* START *

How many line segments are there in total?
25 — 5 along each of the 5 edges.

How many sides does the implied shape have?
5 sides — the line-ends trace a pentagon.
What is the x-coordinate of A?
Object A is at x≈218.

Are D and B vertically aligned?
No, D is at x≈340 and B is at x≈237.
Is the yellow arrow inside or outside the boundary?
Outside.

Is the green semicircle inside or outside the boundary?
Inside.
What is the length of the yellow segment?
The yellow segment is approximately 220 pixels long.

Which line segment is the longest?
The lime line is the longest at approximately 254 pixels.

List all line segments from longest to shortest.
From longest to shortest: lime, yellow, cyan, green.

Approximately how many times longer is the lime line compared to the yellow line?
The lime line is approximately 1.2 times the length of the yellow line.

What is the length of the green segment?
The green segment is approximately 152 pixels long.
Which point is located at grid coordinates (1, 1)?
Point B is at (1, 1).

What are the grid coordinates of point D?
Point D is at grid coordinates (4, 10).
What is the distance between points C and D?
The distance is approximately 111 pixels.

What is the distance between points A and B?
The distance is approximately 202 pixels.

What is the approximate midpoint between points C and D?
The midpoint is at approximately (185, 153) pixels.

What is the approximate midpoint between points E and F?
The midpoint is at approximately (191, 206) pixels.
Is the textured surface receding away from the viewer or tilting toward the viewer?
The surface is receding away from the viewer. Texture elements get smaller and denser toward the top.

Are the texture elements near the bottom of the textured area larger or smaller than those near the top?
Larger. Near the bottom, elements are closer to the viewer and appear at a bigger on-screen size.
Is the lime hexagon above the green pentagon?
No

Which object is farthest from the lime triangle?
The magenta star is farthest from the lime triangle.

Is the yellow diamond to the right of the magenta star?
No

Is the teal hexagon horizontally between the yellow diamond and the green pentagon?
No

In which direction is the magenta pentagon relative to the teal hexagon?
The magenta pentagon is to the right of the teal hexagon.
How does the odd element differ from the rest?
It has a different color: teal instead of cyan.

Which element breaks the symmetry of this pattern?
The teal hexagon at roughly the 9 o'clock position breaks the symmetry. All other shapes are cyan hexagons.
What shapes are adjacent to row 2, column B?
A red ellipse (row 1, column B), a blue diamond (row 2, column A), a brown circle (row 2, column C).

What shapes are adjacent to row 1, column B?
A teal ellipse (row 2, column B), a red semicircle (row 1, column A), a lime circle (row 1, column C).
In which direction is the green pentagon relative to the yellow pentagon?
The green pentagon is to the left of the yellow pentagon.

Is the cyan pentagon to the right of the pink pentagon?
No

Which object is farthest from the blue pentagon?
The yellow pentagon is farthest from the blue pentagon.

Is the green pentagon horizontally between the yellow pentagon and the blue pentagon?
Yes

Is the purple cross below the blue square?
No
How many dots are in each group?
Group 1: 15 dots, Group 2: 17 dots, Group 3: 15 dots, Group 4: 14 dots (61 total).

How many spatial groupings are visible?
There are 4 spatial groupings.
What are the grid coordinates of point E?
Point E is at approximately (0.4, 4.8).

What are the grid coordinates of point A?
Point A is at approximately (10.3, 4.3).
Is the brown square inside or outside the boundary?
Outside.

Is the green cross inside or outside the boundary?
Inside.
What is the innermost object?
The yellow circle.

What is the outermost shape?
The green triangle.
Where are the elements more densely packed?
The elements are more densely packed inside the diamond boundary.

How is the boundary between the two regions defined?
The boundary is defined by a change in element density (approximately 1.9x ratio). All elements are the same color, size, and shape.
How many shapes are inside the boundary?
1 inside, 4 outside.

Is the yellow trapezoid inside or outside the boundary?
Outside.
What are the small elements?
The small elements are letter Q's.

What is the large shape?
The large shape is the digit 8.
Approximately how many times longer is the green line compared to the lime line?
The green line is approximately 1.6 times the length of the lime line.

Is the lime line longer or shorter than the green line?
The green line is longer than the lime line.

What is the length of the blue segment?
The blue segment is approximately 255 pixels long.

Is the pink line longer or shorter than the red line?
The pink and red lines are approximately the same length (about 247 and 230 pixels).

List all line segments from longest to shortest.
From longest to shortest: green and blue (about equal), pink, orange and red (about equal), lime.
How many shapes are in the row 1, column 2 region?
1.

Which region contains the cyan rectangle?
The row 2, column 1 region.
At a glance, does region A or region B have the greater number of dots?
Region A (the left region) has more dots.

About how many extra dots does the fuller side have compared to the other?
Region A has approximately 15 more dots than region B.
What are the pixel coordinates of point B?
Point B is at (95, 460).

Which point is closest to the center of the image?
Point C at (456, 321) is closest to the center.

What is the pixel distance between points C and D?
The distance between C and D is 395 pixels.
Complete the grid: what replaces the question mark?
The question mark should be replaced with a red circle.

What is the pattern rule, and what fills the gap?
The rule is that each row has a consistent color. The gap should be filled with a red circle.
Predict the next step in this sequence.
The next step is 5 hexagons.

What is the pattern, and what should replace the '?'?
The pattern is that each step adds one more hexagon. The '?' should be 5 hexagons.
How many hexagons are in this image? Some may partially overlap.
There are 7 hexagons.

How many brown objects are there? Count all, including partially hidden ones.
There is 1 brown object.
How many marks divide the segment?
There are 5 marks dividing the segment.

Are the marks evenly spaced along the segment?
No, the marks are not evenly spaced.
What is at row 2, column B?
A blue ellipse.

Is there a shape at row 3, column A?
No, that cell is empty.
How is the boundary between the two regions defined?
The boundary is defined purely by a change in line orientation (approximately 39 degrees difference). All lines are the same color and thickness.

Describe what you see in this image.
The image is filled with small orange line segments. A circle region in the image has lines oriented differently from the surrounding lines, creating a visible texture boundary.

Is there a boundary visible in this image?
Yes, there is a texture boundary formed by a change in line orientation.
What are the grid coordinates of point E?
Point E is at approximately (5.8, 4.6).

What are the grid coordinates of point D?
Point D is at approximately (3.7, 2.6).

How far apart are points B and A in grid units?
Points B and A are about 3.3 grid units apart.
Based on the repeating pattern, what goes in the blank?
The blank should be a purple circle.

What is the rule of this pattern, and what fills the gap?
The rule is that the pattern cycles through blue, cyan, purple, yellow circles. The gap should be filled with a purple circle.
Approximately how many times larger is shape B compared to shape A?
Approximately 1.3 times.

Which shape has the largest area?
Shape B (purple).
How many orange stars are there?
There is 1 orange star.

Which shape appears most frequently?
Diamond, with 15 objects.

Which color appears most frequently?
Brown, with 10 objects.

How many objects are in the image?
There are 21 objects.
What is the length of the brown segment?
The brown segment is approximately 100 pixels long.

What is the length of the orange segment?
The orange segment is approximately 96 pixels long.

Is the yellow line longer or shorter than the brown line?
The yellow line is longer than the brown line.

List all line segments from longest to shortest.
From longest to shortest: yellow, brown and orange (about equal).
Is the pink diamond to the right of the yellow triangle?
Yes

* END *

The exercise:
Output only the lines from the one holding "How many brown" through the last line above, exactly as they appear.

Result for this exercise:
How many brown objects are there? Count all, including partially hidden ones.
There is 1 brown object.
How many marks divide the segment?
There are 5 marks dividing the segment.

Are the marks evenly spaced along the segment?
No, the marks are not evenly spaced.
What is at row 2, column B?
A blue ellipse.

Is there a shape at row 3, column A?
No, that cell is empty.
How is the boundary between the two regions defined?
The boundary is defined purely by a change in line orientation (approximately 39 degrees difference). All lines are the same color and thickness.

Describe what you see in this image.
The image is filled with small orange line segments. A circle region in the image has lines oriented differently from the surrounding lines, creating a visible texture boundary.

Is there a boundary visible in this image?
Yes, there is a texture boundary formed by a change in line orientation.
What are the grid coordinates of point E?
Point E is at approximately (5.8, 4.6).

What are the grid coordinates of point D?
Point D is at approximately (3.7, 2.6).

How far apart are points B and A in grid units?
Points B and A are about 3.3 grid units apart.
Based on the repeating pattern, what goes in the blank?
The blank should be a purple circle.

What is the rule of this pattern, and what fills the gap?
The rule is that the pattern cycles through blue, cyan, purple, yellow circles. The gap should be filled with a purple circle.
Approximately how many times larger is shape B compared to shape A?
Approximately 1.3 times.

Which shape has the largest area?
Shape B (purple).
How many orange stars are there?
There is 1 orange star.

Which shape appears most frequently?
Diamond, with 15 objects.

Which color appears most frequently?
Brown, with 10 objects.

How many objects are in the image?
There are 21 objects.
What is the length of the brown segment?
The brown segment is approximately 100 pixels long.

What is the length of the orange segment?
The orange segment is approximately 96 pixels long.

Is the yellow line longer or shorter than the brown line?
The yellow line is longer than the brown line.

List all line segments from longest to shortest.
From longest to shortest: yellow, brown and orange (about equal).
Is the pink diamond to the right of the yellow triangle?
Yes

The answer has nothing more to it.